_Directive_
Exclude the pictures; give every entry again exactly as written.

====

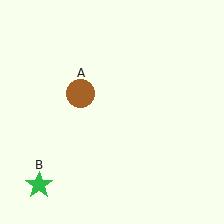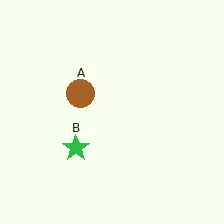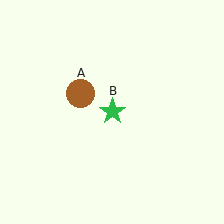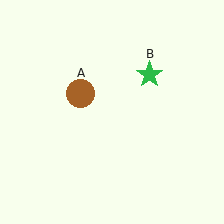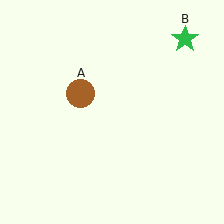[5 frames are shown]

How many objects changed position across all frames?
1 object changed position: green star (object B).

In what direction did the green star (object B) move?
The green star (object B) moved up and to the right.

====

_Full output_
[5 frames are shown]

How many objects changed position across all frames?
1 object changed position: green star (object B).

In what direction did the green star (object B) move?
The green star (object B) moved up and to the right.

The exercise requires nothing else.